> **Stated exercise**
Exactly transcribe the span of lines from the one containing "Is the magenta line longer" through the final line of the entries, inclusive, and nothing outside it. Exclude the pictures.

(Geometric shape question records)
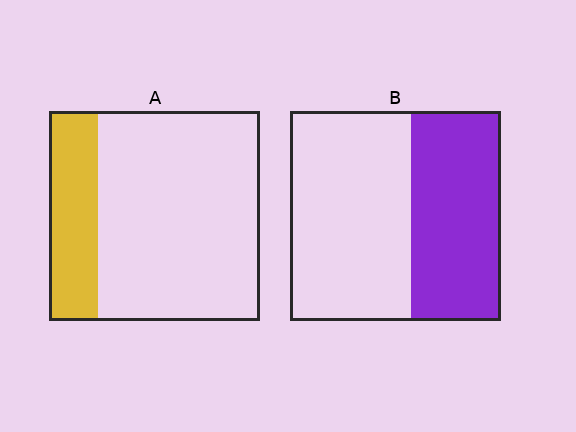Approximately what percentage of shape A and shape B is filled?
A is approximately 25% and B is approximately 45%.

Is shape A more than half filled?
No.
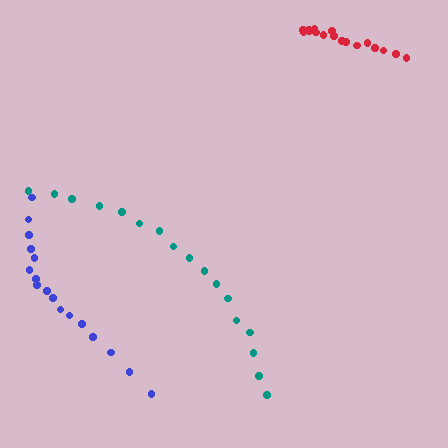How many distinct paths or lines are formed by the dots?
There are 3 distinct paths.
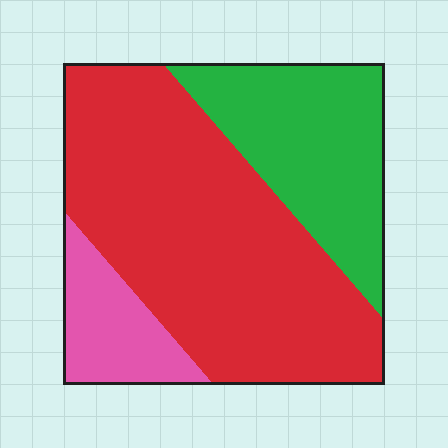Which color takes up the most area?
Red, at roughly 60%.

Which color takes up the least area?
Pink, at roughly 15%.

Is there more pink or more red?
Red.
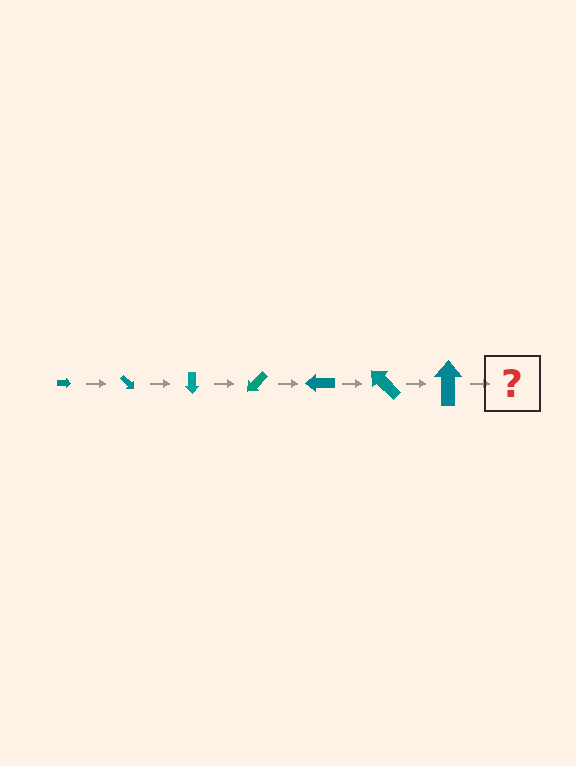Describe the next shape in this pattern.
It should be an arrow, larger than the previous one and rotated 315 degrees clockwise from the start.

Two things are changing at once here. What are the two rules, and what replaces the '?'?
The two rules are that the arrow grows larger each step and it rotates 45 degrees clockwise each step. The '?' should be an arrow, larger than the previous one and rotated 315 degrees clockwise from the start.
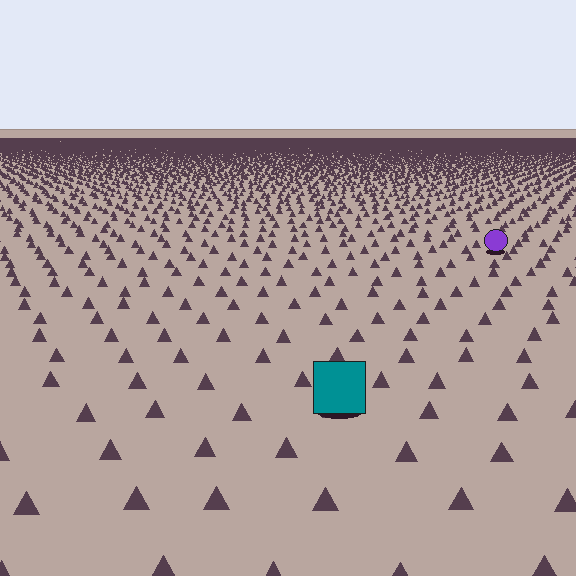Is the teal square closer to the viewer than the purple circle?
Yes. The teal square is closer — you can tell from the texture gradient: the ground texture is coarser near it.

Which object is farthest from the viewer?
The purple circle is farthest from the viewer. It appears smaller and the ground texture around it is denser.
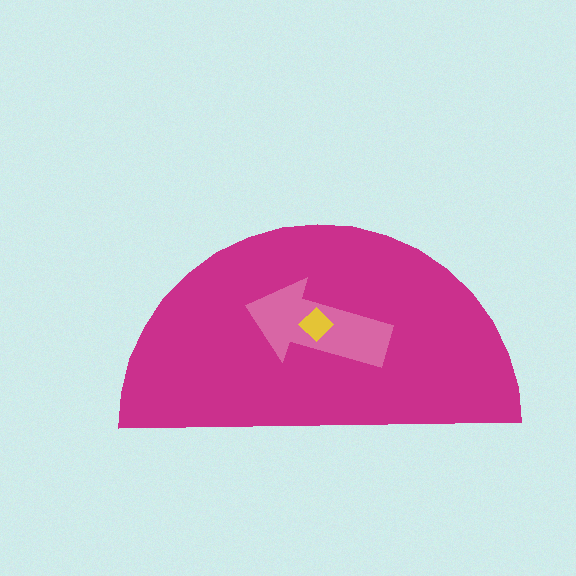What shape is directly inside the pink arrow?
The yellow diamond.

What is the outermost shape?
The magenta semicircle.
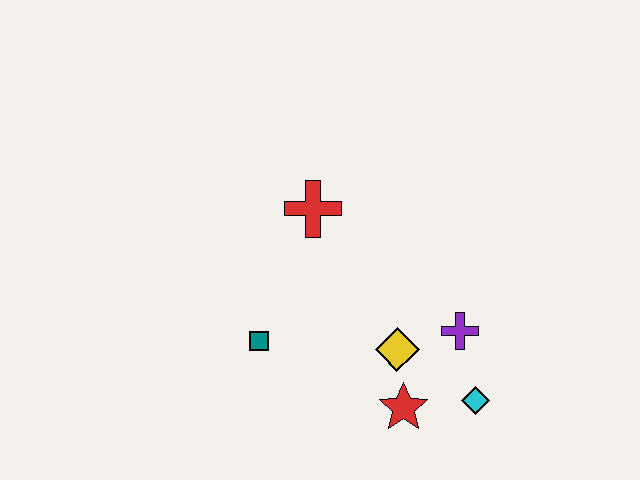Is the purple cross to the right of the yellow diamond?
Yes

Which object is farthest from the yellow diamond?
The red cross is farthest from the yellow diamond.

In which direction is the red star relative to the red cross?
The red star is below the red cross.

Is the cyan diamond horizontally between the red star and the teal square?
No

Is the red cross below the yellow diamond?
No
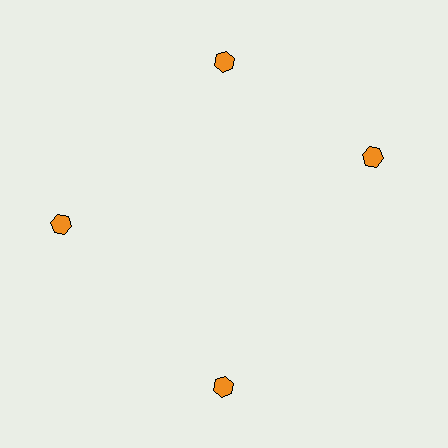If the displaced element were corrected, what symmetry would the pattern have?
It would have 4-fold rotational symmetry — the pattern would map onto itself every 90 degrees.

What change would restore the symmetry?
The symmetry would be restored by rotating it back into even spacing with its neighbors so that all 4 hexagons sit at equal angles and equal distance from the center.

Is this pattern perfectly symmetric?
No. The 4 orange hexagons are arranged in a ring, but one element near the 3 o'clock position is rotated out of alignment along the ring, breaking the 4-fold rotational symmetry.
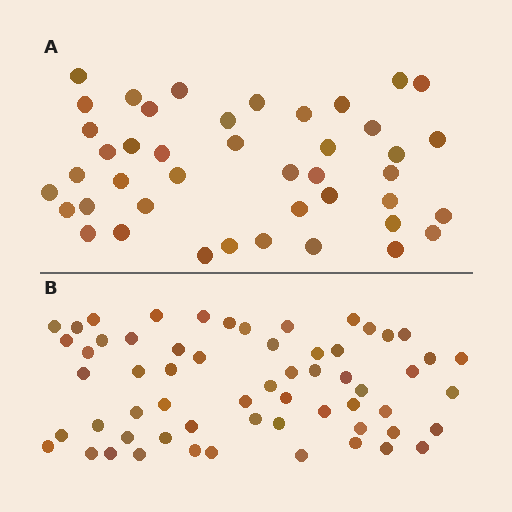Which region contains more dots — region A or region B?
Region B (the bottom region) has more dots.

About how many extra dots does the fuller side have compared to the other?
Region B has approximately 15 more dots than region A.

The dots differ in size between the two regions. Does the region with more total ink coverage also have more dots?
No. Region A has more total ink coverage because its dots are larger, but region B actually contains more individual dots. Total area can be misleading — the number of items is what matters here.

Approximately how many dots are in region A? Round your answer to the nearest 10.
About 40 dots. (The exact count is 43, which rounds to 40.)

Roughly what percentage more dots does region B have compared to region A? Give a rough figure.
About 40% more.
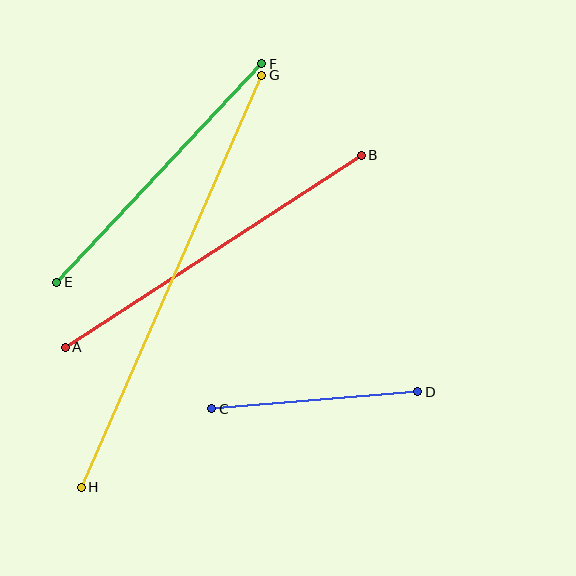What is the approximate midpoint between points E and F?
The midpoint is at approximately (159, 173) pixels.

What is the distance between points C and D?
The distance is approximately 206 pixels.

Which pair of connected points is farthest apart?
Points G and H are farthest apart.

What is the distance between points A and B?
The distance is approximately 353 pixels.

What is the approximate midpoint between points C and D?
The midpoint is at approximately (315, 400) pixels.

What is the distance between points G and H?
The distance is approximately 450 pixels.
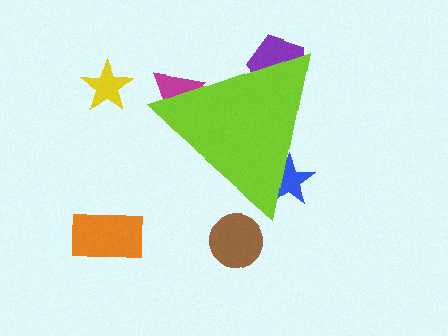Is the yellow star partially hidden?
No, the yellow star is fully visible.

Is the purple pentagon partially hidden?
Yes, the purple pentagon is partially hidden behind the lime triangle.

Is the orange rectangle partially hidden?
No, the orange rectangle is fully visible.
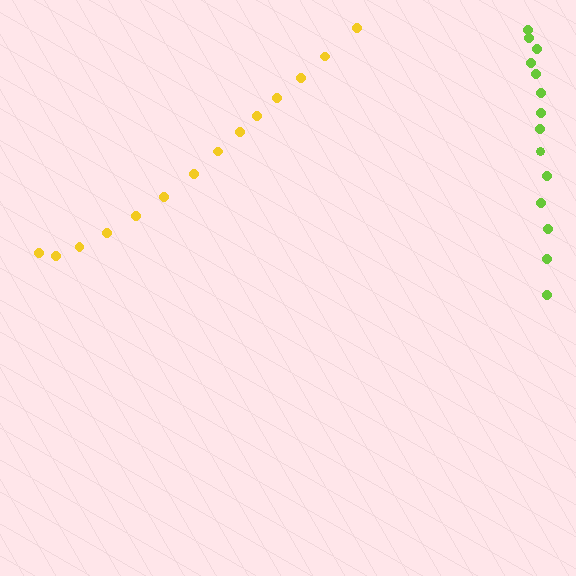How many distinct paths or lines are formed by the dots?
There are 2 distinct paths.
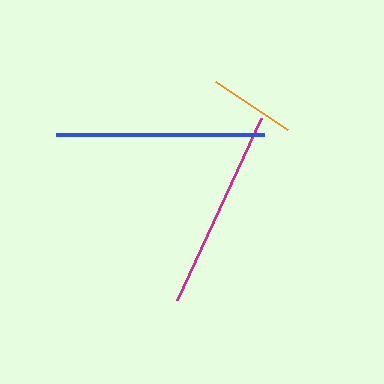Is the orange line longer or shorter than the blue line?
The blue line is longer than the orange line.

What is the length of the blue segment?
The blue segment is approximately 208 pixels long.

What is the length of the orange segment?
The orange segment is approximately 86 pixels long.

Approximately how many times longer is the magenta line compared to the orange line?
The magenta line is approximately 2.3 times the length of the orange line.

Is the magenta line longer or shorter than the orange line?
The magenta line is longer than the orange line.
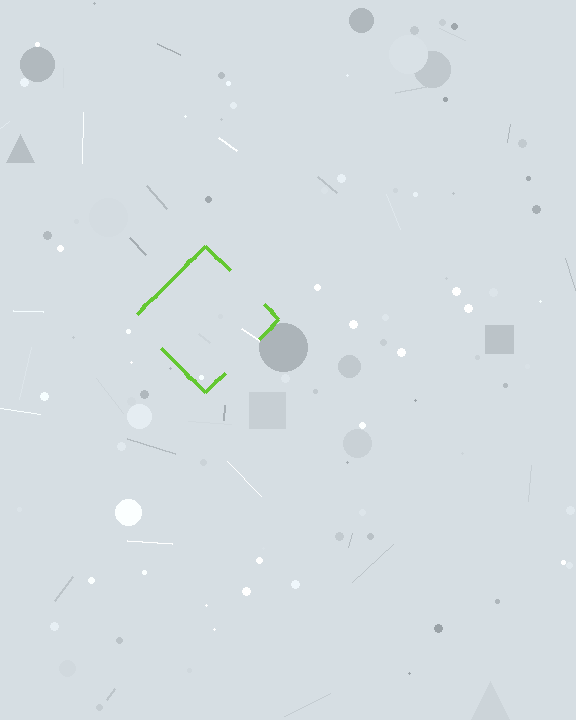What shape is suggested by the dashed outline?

> **Worked solution**
Is the magenta line longer or shorter than the orange line?
The magenta line is longer than the orange line.
What shape is suggested by the dashed outline?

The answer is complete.